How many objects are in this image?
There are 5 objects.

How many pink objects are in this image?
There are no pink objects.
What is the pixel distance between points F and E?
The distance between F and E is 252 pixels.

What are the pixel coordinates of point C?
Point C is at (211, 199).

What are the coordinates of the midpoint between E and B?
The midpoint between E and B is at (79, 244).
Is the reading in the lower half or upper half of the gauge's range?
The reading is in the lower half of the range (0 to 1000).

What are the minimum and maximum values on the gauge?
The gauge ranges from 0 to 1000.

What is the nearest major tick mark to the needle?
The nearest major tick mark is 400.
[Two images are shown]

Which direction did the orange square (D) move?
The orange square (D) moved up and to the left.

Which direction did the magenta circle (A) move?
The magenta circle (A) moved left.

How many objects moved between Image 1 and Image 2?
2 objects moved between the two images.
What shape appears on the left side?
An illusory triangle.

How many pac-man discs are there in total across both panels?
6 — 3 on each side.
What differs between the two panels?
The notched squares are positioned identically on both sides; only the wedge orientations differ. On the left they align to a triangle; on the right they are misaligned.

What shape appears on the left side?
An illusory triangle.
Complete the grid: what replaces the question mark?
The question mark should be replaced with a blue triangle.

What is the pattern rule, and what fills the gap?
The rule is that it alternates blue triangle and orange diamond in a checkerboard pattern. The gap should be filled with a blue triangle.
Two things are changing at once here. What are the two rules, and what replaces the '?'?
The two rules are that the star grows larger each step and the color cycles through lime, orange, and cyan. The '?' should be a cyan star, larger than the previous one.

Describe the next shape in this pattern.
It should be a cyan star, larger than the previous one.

◆ ◆ ◆ ◆

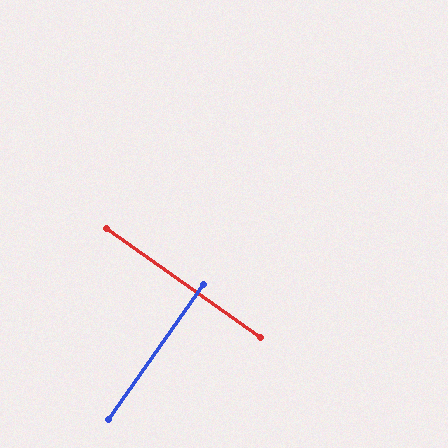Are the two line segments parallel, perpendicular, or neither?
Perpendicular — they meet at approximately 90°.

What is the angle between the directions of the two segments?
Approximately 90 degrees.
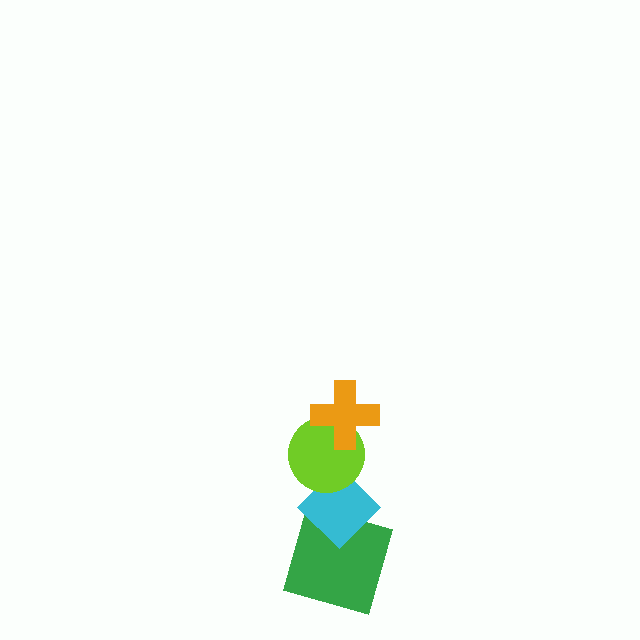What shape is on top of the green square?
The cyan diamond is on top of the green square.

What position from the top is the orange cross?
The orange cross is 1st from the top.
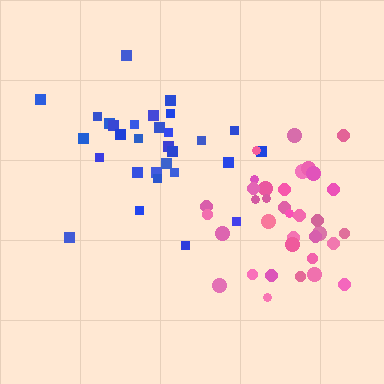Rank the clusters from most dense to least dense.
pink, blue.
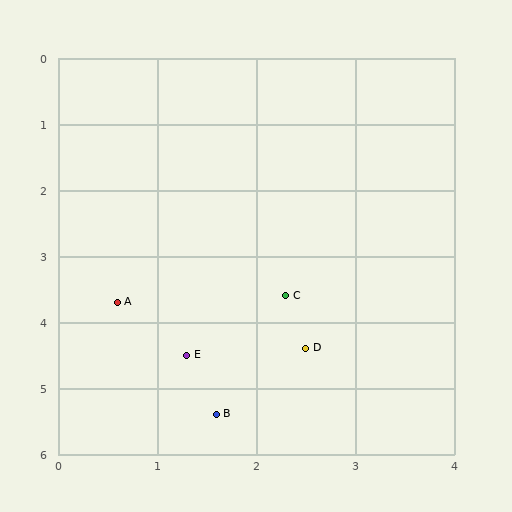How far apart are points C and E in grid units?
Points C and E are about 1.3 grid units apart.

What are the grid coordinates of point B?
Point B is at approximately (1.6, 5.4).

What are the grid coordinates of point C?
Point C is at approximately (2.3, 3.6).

◆ ◆ ◆ ◆

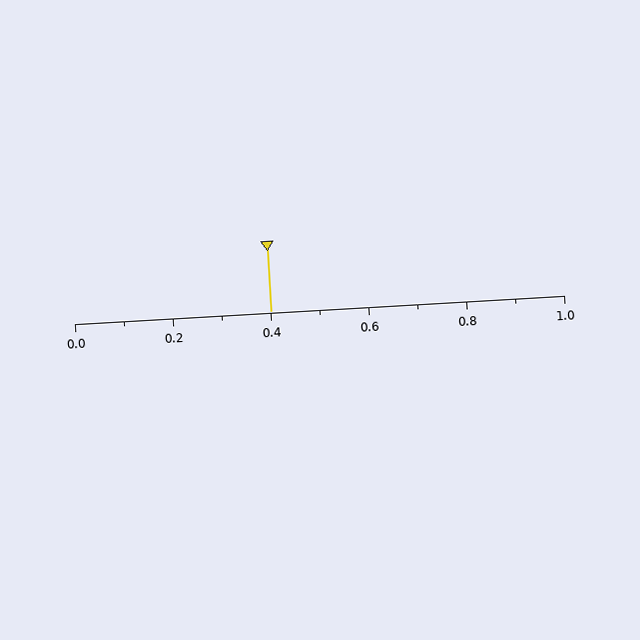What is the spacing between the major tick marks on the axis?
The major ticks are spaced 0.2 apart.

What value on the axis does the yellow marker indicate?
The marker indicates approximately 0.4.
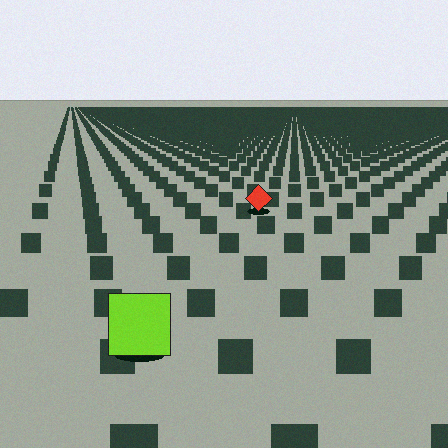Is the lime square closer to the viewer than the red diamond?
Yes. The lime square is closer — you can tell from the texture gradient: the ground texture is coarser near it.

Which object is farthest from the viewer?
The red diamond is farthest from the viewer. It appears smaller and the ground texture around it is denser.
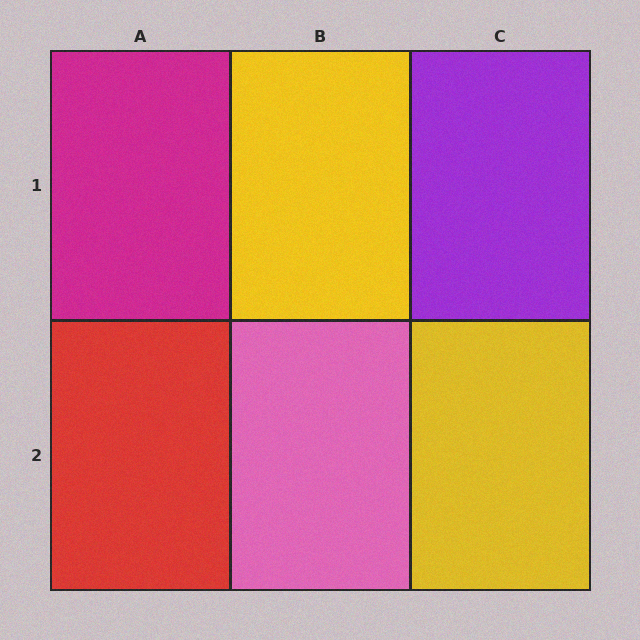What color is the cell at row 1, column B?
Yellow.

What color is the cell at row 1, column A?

◆ ◆ ◆ ◆

■ **TASK REQUIREMENTS**
Without the pictures, give again only the lines beginning at the line that contains "What is the spacing" and stopping after the line that contains "What color is the cell at row 1, column A?", exactly as written.

■ **ANSWER FOR THIS EXERCISE**
What is the spacing between the major tick marks on the axis?
The major ticks are spaced 0.2 apart.

What value on the axis does the yellow marker indicate?
The marker indicates approximately 0.4.
Is the lime square closer to the viewer than the red diamond?
Yes. The lime square is closer — you can tell from the texture gradient: the ground texture is coarser near it.

Which object is farthest from the viewer?
The red diamond is farthest from the viewer. It appears smaller and the ground texture around it is denser.
What color is the cell at row 1, column B?
Yellow.

What color is the cell at row 1, column A?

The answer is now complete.